Start of Task material
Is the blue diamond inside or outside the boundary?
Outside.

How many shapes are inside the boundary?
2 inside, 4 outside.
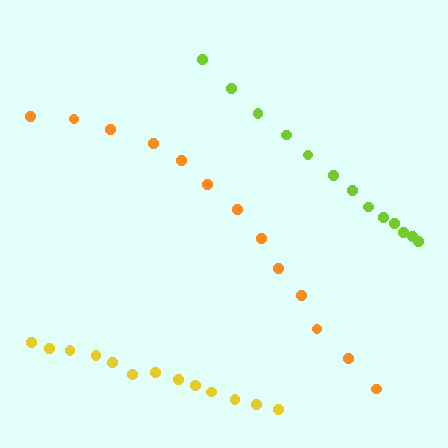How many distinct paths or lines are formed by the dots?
There are 3 distinct paths.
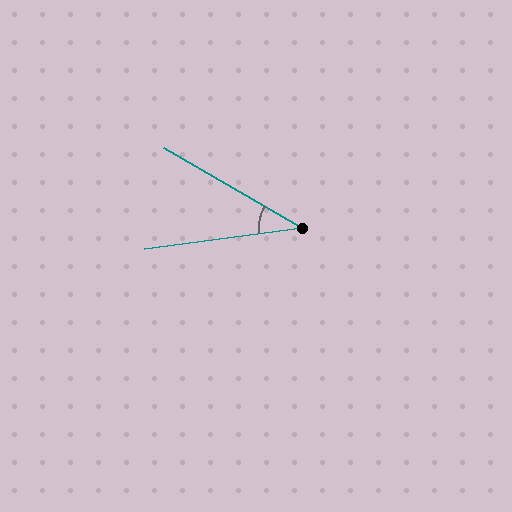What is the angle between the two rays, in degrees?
Approximately 38 degrees.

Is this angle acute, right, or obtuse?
End of Task material
Exercise - Copy every record above exactly, leaving out the pictures.

Worked answer -
Is the blue diamond inside or outside the boundary?
Outside.

How many shapes are inside the boundary?
2 inside, 4 outside.
How many distinct paths or lines are formed by the dots?
There are 3 distinct paths.
What is the angle between the two rays, in degrees?
Approximately 38 degrees.

Is this angle acute, right, or obtuse?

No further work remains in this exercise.